-- Begin --

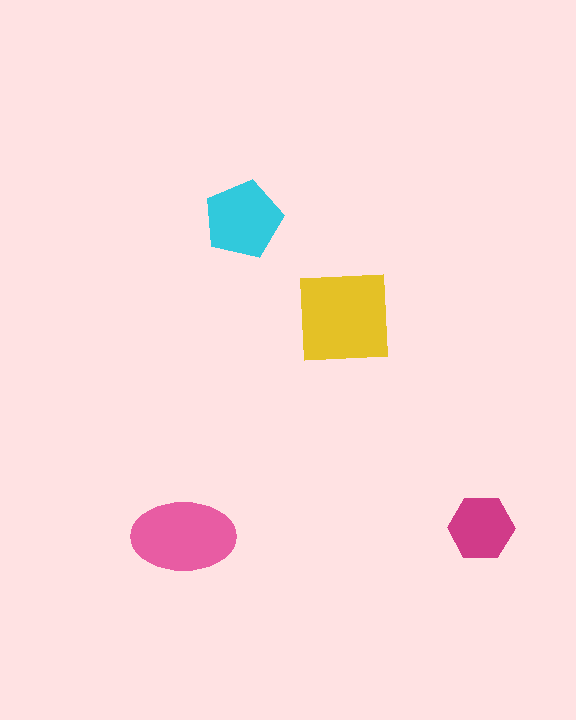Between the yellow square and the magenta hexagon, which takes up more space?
The yellow square.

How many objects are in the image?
There are 4 objects in the image.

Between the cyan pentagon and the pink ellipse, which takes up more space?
The pink ellipse.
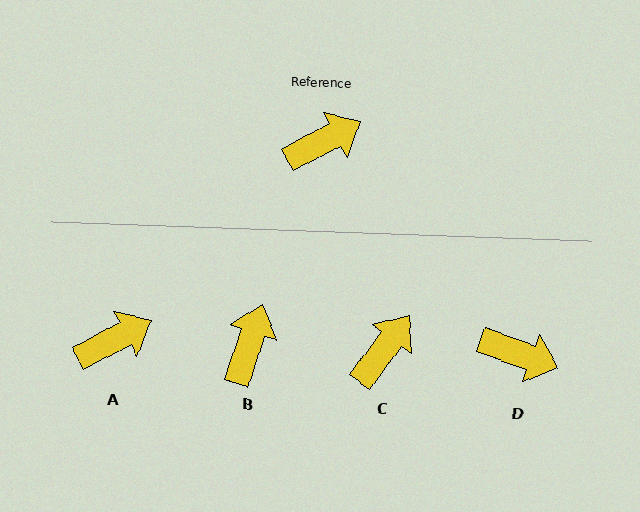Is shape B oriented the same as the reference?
No, it is off by about 44 degrees.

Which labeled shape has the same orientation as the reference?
A.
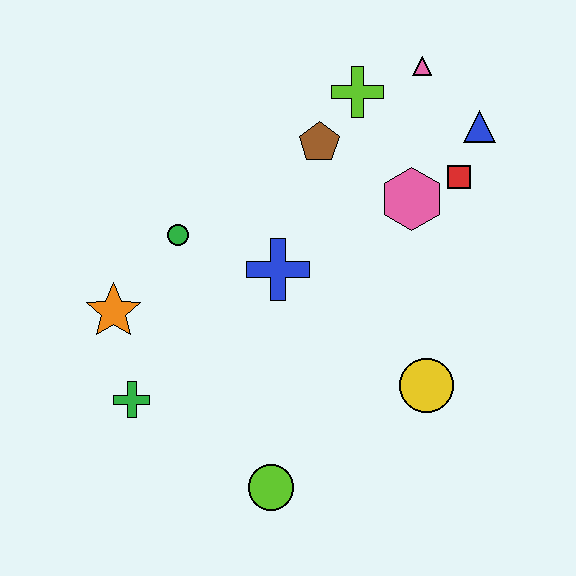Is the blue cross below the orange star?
No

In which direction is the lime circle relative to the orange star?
The lime circle is below the orange star.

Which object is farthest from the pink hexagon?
The green cross is farthest from the pink hexagon.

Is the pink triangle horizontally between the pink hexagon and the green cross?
No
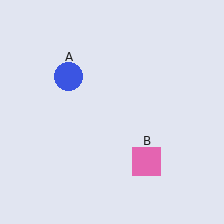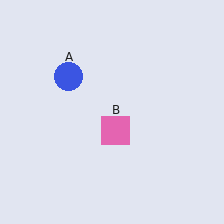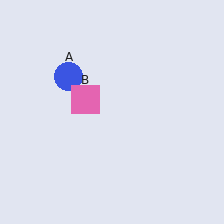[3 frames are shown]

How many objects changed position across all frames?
1 object changed position: pink square (object B).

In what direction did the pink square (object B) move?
The pink square (object B) moved up and to the left.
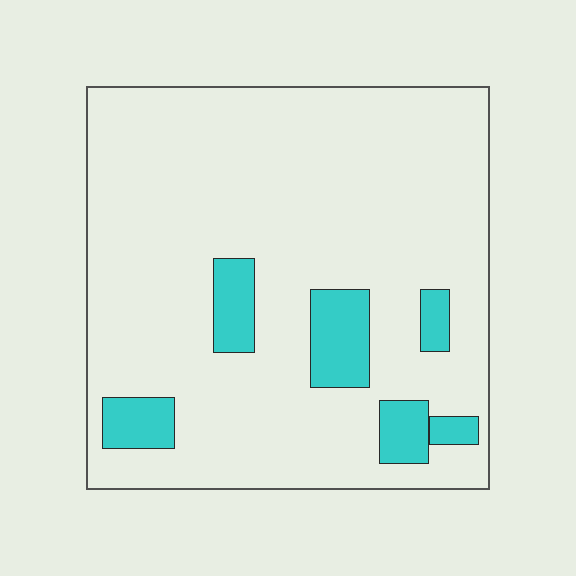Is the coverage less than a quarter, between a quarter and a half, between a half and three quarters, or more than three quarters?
Less than a quarter.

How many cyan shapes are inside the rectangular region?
6.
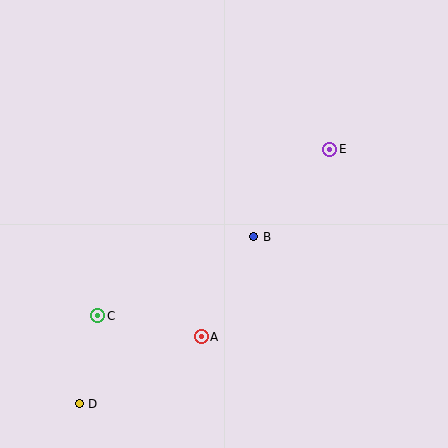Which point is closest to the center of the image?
Point B at (254, 237) is closest to the center.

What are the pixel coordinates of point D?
Point D is at (79, 404).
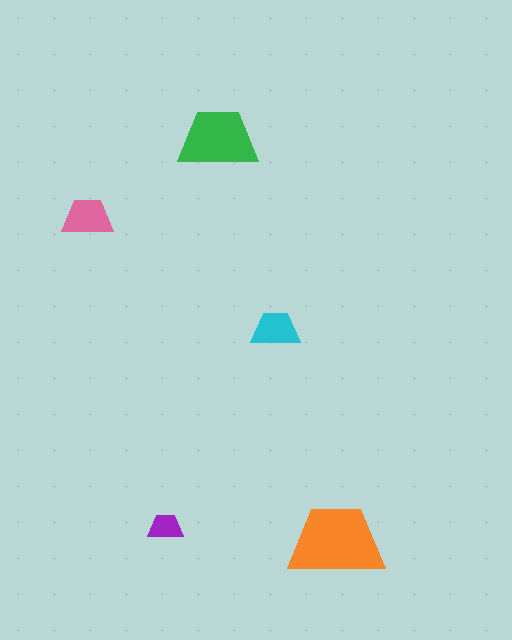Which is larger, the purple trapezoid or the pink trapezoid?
The pink one.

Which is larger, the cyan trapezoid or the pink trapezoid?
The pink one.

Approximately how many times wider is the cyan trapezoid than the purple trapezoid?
About 1.5 times wider.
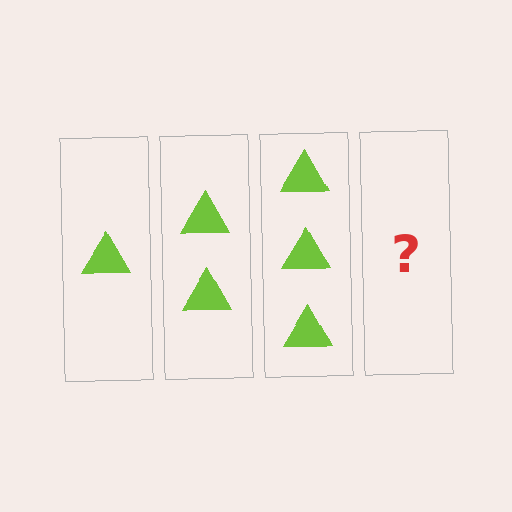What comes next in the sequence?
The next element should be 4 triangles.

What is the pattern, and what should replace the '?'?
The pattern is that each step adds one more triangle. The '?' should be 4 triangles.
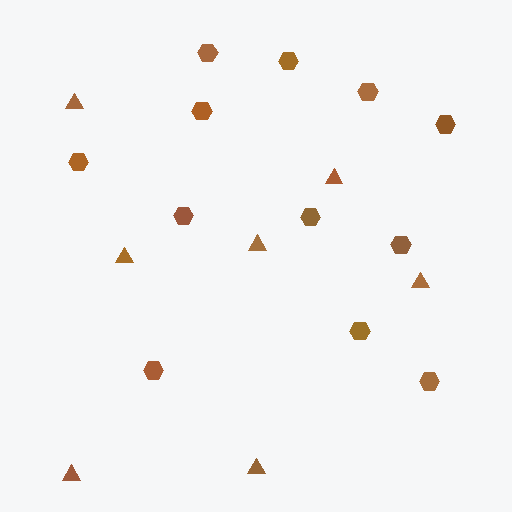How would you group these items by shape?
There are 2 groups: one group of triangles (7) and one group of hexagons (12).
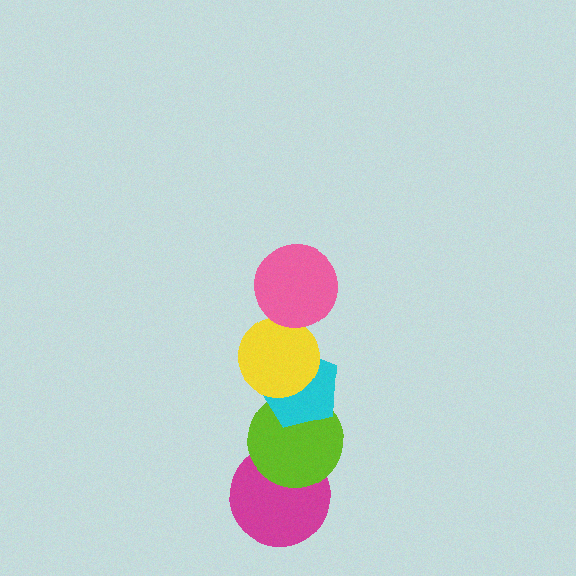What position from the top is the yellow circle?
The yellow circle is 2nd from the top.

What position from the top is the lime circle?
The lime circle is 4th from the top.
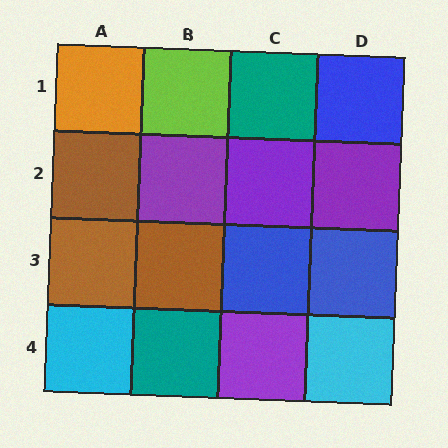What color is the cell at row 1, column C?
Teal.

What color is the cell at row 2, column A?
Brown.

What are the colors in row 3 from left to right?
Brown, brown, blue, blue.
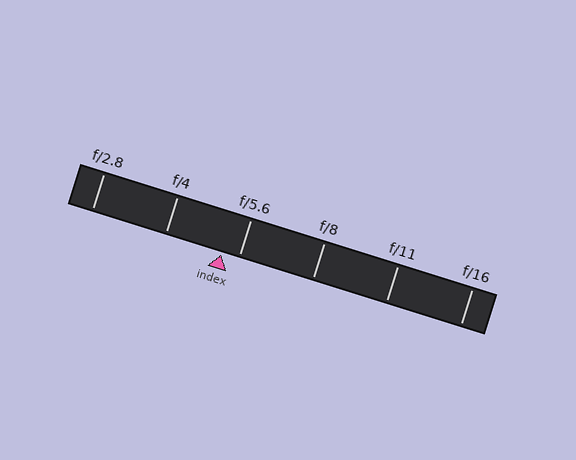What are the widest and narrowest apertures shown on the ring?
The widest aperture shown is f/2.8 and the narrowest is f/16.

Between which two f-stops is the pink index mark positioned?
The index mark is between f/4 and f/5.6.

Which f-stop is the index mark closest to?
The index mark is closest to f/5.6.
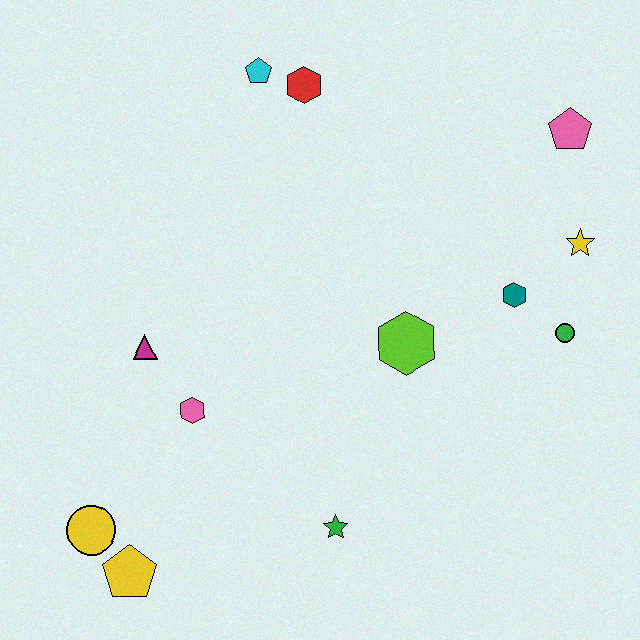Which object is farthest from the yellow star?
The yellow circle is farthest from the yellow star.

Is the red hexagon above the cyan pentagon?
No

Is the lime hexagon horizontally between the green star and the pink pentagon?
Yes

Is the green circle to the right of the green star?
Yes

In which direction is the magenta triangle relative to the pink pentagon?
The magenta triangle is to the left of the pink pentagon.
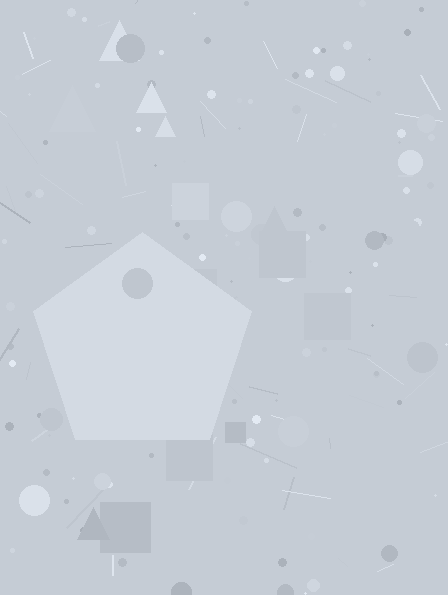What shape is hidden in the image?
A pentagon is hidden in the image.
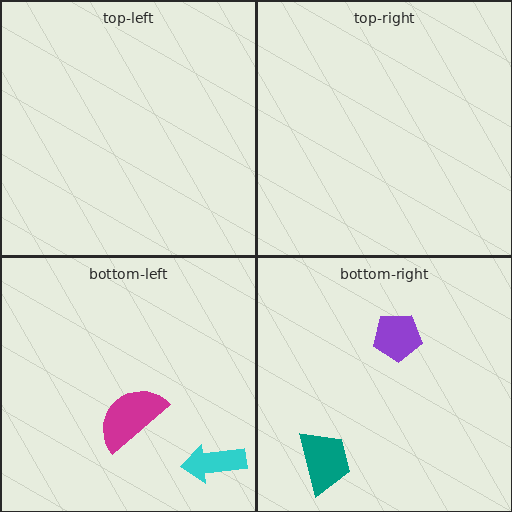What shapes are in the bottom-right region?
The teal trapezoid, the purple pentagon.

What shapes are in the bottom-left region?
The cyan arrow, the magenta semicircle.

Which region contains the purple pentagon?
The bottom-right region.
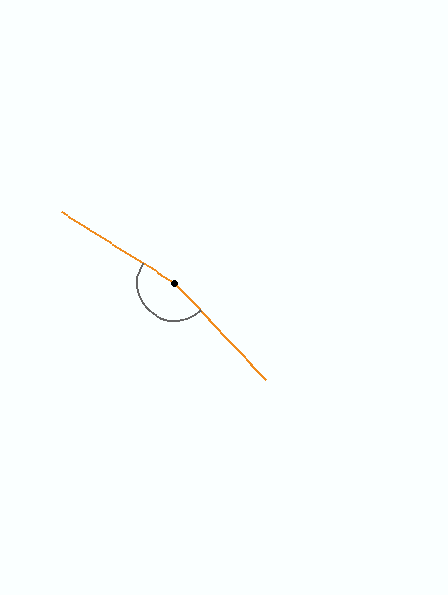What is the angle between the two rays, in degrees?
Approximately 166 degrees.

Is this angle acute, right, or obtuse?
It is obtuse.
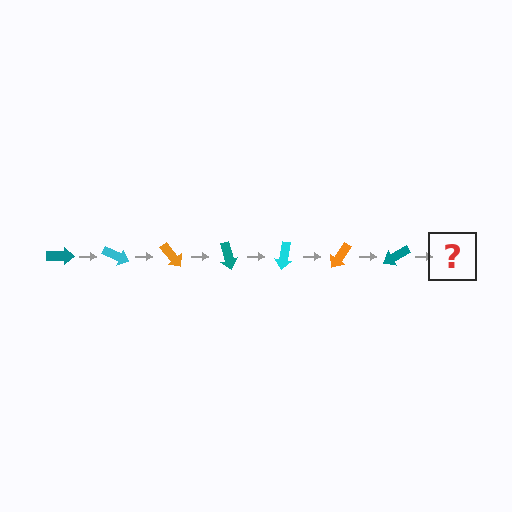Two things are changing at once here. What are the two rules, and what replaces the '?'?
The two rules are that it rotates 25 degrees clockwise each step and the color cycles through teal, cyan, and orange. The '?' should be a cyan arrow, rotated 175 degrees clockwise from the start.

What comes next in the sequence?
The next element should be a cyan arrow, rotated 175 degrees clockwise from the start.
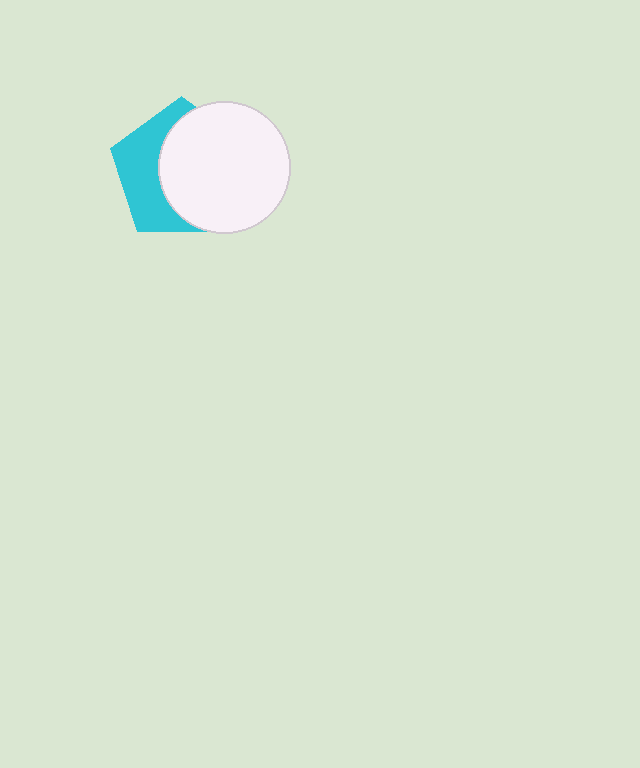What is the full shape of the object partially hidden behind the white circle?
The partially hidden object is a cyan pentagon.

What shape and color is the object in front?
The object in front is a white circle.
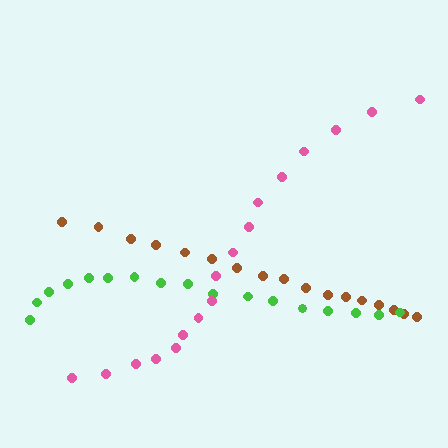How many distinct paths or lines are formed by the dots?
There are 3 distinct paths.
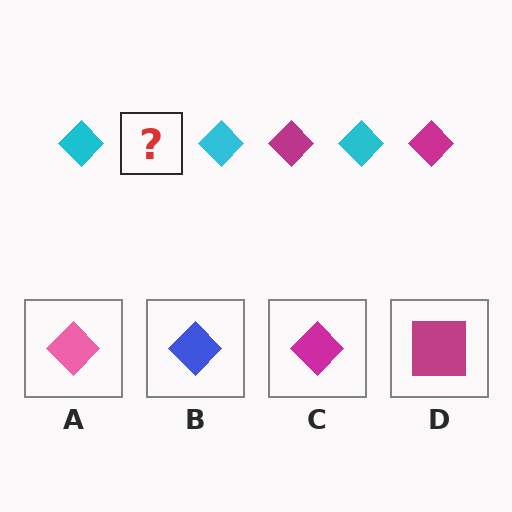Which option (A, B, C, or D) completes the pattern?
C.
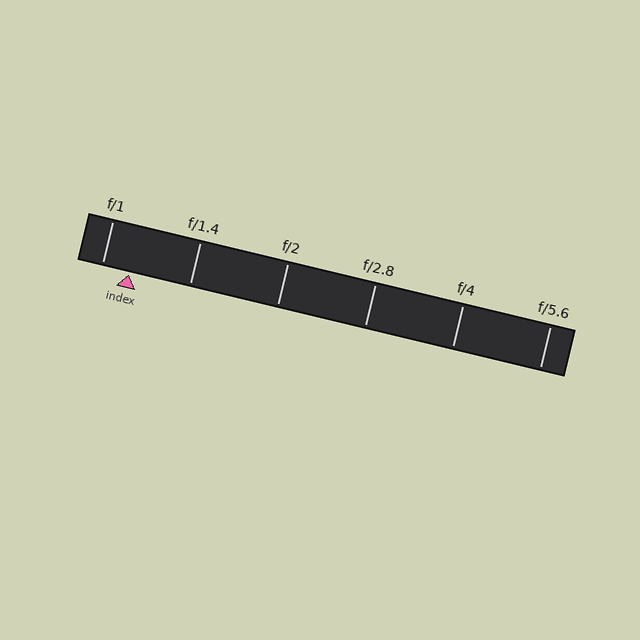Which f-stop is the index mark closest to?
The index mark is closest to f/1.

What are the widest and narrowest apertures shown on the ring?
The widest aperture shown is f/1 and the narrowest is f/5.6.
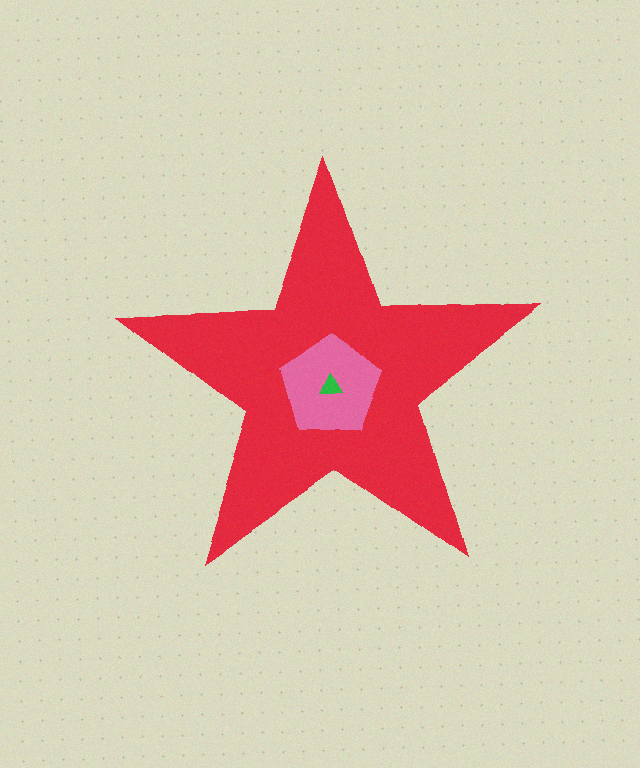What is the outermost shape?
The red star.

-- End --

Your task is to retype all the entries exactly and leave out any pictures.

◆ Output below
Between the yellow square and the magenta hexagon, which takes up more space?
The yellow square.

How many objects are in the image?
There are 4 objects in the image.

Between the cyan pentagon and the pink ellipse, which takes up more space?
The pink ellipse.
Is shape B oriented the same as the reference?
No, it is off by about 44 degrees.

Which labeled shape has the same orientation as the reference?
A.
Is the blue cross below the orange star?
No

In which direction is the lime circle relative to the orange star?
The lime circle is below the orange star.

Which object is farthest from the pink hexagon?
The green cross is farthest from the pink hexagon.

Is the pink triangle horizontally between the pink hexagon and the green cross?
No
[3 frames are shown]

How many objects changed position across all frames?
1 object changed position: pink square (object B).

In what direction did the pink square (object B) move?
The pink square (object B) moved up and to the left.
Is the coverage less than a quarter, between a quarter and a half, between a half and three quarters, or more than three quarters?
Less than a quarter.

How many cyan shapes are inside the rectangular region?
6.
Which point is closest to the center of the image?
Point B at (254, 237) is closest to the center.

What are the pixel coordinates of point D?
Point D is at (79, 404).
Which is larger, the purple trapezoid or the pink trapezoid?
The pink one.

Which is larger, the cyan trapezoid or the pink trapezoid?
The pink one.

Approximately how many times wider is the cyan trapezoid than the purple trapezoid?
About 1.5 times wider.
What comes next in the sequence?
The next element should be 4 triangles.

What is the pattern, and what should replace the '?'?
The pattern is that each step adds one more triangle. The '?' should be 4 triangles.
How would you group these items by shape?
There are 2 groups: one group of triangles (7) and one group of hexagons (12).
What position from the top is the yellow circle?
The yellow circle is 2nd from the top.

What position from the top is the lime circle?
The lime circle is 4th from the top.
What color is the cell at row 1, column C?
Teal.

What color is the cell at row 2, column A?
Brown.

What are the colors in row 3 from left to right?
Brown, brown, blue, blue.
What are the widest and narrowest apertures shown on the ring?
The widest aperture shown is f/2.8 and the narrowest is f/16.

Between which two f-stops is the pink index mark positioned?
The index mark is between f/4 and f/5.6.

Which f-stop is the index mark closest to?
The index mark is closest to f/5.6.
Which object is farthest from the yellow star?
The yellow circle is farthest from the yellow star.

Is the red hexagon above the cyan pentagon?
No

Is the lime hexagon horizontally between the green star and the pink pentagon?
Yes

Is the green circle to the right of the green star?
Yes

In which direction is the magenta triangle relative to the pink pentagon?
The magenta triangle is to the left of the pink pentagon.
What shape is hidden in the image?
A pentagon is hidden in the image.
What shapes are in the bottom-right region?
The teal trapezoid, the purple pentagon.

What shapes are in the bottom-left region?
The cyan arrow, the magenta semicircle.

Which region contains the purple pentagon?
The bottom-right region.
What is the angle between the two rays, in degrees?
Approximately 166 degrees.

Is this angle acute, right, or obtuse?
It is obtuse.
Two things are changing at once here. What are the two rules, and what replaces the '?'?
The two rules are that it rotates 25 degrees clockwise each step and the color cycles through teal, cyan, and orange. The '?' should be a cyan arrow, rotated 175 degrees clockwise from the start.

What comes next in the sequence?
The next element should be a cyan arrow, rotated 175 degrees clockwise from the start.
What is the full shape of the object partially hidden behind the white circle?
The partially hidden object is a cyan pentagon.

What shape and color is the object in front?
The object in front is a white circle.
How many distinct paths or lines are formed by the dots?
There are 3 distinct paths.
Which option (A, B, C, or D) completes the pattern?
C.
Which f-stop is the index mark closest to?
The index mark is closest to f/1.

What are the widest and narrowest apertures shown on the ring?
The widest aperture shown is f/1 and the narrowest is f/5.6.
What is the outermost shape?
The red star.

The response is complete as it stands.